--- START SOURCE MATERIAL ---
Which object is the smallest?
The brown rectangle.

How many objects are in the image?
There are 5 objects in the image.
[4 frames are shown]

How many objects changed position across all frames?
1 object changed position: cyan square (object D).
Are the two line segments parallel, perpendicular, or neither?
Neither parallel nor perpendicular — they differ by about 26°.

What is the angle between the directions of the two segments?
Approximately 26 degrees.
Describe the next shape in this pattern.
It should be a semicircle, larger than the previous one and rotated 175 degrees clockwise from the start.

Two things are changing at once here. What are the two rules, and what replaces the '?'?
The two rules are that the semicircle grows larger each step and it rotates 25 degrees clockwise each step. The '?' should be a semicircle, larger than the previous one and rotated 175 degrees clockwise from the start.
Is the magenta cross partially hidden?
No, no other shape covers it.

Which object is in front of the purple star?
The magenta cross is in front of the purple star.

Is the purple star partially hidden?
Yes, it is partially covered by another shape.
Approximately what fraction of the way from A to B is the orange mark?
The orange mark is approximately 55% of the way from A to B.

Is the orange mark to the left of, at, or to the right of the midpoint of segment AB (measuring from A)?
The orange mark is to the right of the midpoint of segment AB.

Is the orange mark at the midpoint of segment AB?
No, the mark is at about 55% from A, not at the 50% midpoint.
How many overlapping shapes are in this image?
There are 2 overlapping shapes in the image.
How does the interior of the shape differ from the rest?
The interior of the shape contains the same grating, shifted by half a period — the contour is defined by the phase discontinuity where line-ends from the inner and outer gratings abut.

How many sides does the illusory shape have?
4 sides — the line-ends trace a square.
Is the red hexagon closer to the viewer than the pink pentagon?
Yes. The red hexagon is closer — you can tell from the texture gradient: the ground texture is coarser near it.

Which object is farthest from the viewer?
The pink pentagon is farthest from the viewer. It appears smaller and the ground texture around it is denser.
--- END SOURCE MATERIAL ---
--- START SOURCE MATERIAL ---
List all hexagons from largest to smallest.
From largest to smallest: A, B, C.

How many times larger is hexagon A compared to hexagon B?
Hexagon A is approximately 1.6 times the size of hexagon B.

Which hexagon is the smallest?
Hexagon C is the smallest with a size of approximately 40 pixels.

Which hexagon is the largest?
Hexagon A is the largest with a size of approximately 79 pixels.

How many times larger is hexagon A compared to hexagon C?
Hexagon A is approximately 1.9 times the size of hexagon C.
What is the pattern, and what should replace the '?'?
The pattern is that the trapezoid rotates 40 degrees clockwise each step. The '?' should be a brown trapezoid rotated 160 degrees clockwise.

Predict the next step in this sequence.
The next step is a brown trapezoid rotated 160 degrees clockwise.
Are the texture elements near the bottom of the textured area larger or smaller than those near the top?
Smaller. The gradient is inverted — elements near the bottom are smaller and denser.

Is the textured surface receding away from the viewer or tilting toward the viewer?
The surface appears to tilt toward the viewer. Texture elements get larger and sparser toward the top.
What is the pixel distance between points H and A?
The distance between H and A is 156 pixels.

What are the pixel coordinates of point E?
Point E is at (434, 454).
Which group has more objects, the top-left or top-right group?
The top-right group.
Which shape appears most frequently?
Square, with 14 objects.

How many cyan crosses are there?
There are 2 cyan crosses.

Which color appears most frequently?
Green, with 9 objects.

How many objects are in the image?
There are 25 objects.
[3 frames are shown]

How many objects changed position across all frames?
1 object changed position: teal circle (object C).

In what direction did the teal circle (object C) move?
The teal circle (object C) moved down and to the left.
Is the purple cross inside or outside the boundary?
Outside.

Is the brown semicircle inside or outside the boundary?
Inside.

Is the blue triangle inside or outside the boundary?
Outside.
--- END SOURCE MATERIAL ---
--- START SOURCE MATERIAL ---
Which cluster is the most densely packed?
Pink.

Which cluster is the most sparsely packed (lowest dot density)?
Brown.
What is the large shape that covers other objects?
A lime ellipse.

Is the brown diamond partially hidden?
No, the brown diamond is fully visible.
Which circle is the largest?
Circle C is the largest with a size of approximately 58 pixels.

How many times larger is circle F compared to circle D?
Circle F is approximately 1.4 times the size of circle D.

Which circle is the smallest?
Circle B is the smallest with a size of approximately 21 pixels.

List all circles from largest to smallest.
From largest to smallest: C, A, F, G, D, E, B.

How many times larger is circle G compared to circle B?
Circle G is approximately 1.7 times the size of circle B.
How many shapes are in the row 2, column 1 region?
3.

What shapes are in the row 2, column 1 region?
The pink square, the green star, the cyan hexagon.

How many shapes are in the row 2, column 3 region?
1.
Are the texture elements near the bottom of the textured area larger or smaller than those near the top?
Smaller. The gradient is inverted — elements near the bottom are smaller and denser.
--- END SOURCE MATERIAL ---
• EXERCISE BRIEF:
Tell how many lines in the records above contain "shown", giving the number and no other words.

• SOLUTION FOR THIS PROBLEM:
2